Stored dataset items
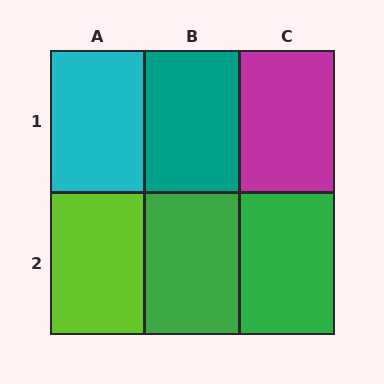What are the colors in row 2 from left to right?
Lime, green, green.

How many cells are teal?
1 cell is teal.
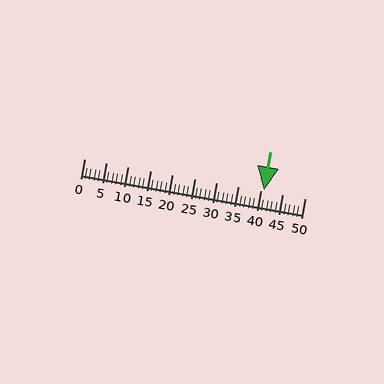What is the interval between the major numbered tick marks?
The major tick marks are spaced 5 units apart.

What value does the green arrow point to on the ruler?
The green arrow points to approximately 41.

Task to carry out ::
Each record must be quoted in full and exactly. Do not include the pictures.

Answer below ::
What are the colors in row 2 from left to right?
Lime, green, green.

How many cells are teal?
1 cell is teal.
What is the interval between the major numbered tick marks?
The major tick marks are spaced 5 units apart.

What value does the green arrow point to on the ruler?
The green arrow points to approximately 41.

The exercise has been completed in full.